INSTRUCTIONS FOR THE TASK
Reproduce precisely the lines of the listing below, starting with the line that contains "Which region contains the purple rectangle?" and stopping after the line that contains "Which group has"; include nothing else.

:: LISTED ENTRIES

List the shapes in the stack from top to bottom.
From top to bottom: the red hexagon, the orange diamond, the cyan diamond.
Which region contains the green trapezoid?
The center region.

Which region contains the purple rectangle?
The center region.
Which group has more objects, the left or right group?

::::
:: LISTED ENTRIES

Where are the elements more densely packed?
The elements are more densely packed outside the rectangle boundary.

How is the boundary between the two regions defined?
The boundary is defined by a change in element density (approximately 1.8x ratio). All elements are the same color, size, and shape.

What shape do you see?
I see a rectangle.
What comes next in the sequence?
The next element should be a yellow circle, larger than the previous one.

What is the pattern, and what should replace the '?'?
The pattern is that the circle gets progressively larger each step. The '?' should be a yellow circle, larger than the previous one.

::::
:: LISTED ENTRIES

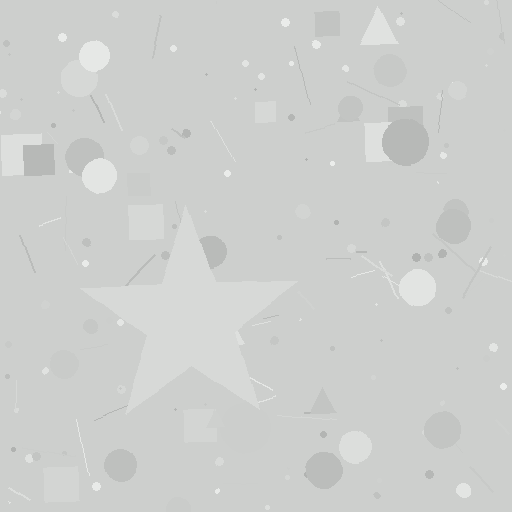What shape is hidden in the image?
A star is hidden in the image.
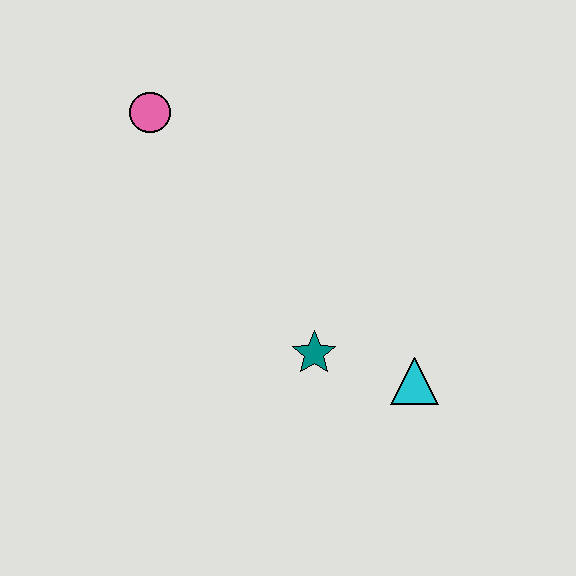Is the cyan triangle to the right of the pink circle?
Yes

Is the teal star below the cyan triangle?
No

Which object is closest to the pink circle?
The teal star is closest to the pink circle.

::::

ANSWER TO THE TASK
Which region contains the purple rectangle?
The center region.
Which group has more objects, the left or right group?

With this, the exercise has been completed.